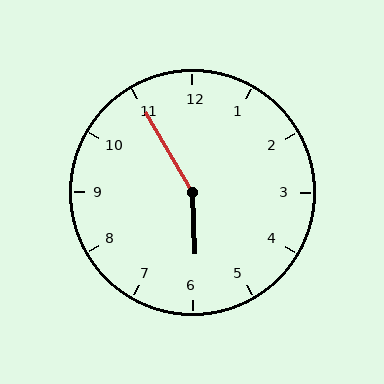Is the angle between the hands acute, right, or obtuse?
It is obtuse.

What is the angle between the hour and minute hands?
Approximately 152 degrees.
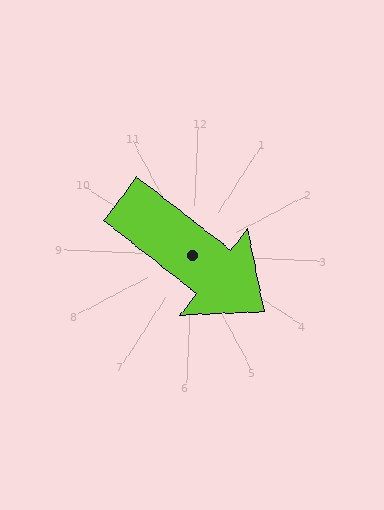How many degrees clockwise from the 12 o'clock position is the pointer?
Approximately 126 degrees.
..........
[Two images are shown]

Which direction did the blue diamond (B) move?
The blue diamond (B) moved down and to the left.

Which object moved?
..........
**REQUIREMENT**
Copy verbatim the line that contains "Which direction did", the line that contains "Which object moved?", and all lines between them.

**RESULT FOR THIS EXERCISE**
Which direction did the blue diamond (B) move?
The blue diamond (B) moved down and to the left.

Which object moved?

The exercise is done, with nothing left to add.